---- Source material
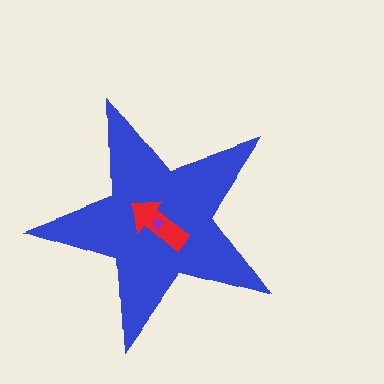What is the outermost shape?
The blue star.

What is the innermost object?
The purple triangle.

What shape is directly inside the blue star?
The red arrow.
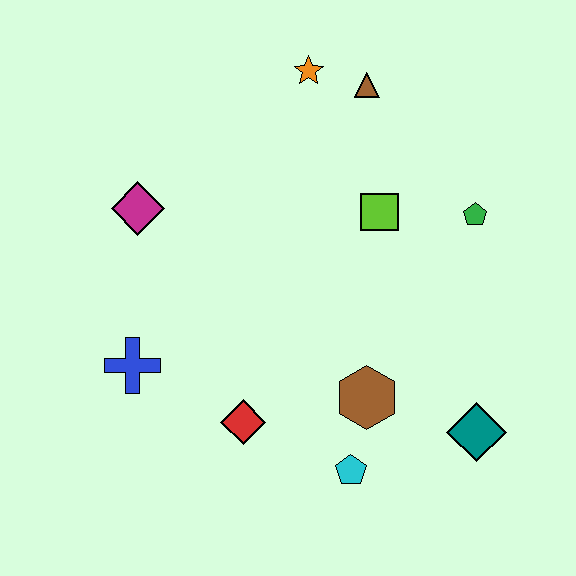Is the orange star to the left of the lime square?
Yes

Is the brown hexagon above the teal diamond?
Yes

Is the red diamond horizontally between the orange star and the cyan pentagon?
No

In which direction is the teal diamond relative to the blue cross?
The teal diamond is to the right of the blue cross.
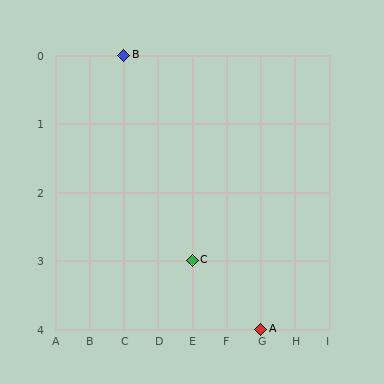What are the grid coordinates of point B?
Point B is at grid coordinates (C, 0).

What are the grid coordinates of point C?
Point C is at grid coordinates (E, 3).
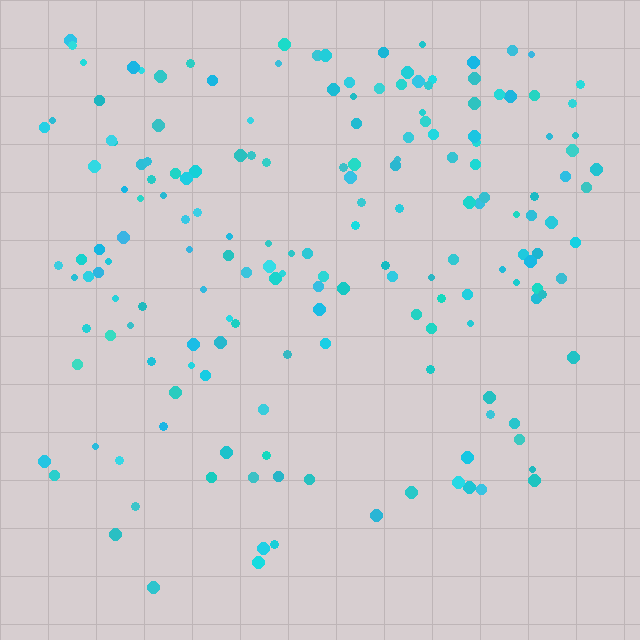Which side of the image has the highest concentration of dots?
The top.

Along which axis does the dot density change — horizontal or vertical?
Vertical.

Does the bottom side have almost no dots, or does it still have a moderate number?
Still a moderate number, just noticeably fewer than the top.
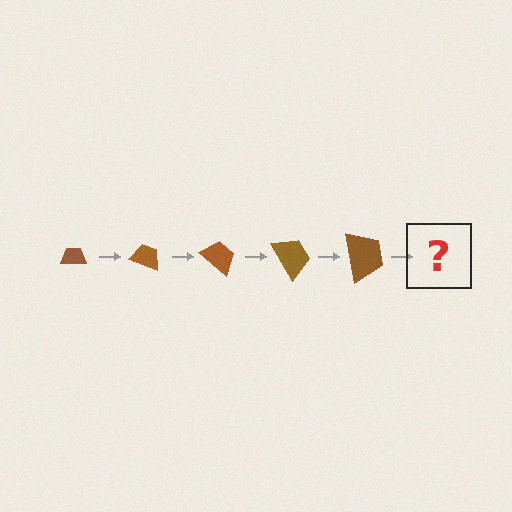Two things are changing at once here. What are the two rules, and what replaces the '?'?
The two rules are that the trapezoid grows larger each step and it rotates 20 degrees clockwise each step. The '?' should be a trapezoid, larger than the previous one and rotated 100 degrees clockwise from the start.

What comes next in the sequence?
The next element should be a trapezoid, larger than the previous one and rotated 100 degrees clockwise from the start.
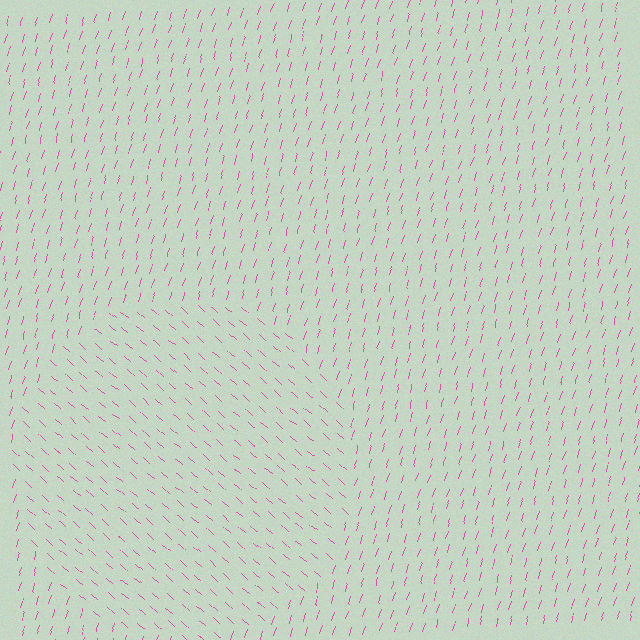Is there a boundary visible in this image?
--------
*Objective*
Write out exactly the lines beginning with the line that holds "Is the orange" and ending with the final line of the data, both ends included, without the pictures.

*The completed task*
Is the orange star to the left of the lime square?
Yes

Is the brown hexagon above the teal diamond?
Yes

Is the red diamond horizontally between the orange star and the cyan pentagon?
No

In which direction is the teal diamond relative to the blue cross?
The teal diamond is to the right of the blue cross.
What are the grid coordinates of point B?
Point B is at grid coordinates (C, 0).

What are the grid coordinates of point C?
Point C is at grid coordinates (E, 3).
Which side of the image has the highest concentration of dots?
The top.

Along which axis does the dot density change — horizontal or vertical?
Vertical.

Does the bottom side have almost no dots, or does it still have a moderate number?
Still a moderate number, just noticeably fewer than the top.
Two things are changing at once here. What are the two rules, and what replaces the '?'?
The two rules are that the trapezoid grows larger each step and it rotates 20 degrees clockwise each step. The '?' should be a trapezoid, larger than the previous one and rotated 100 degrees clockwise from the start.

What comes next in the sequence?
The next element should be a trapezoid, larger than the previous one and rotated 100 degrees clockwise from the start.
Is there a boundary visible in this image?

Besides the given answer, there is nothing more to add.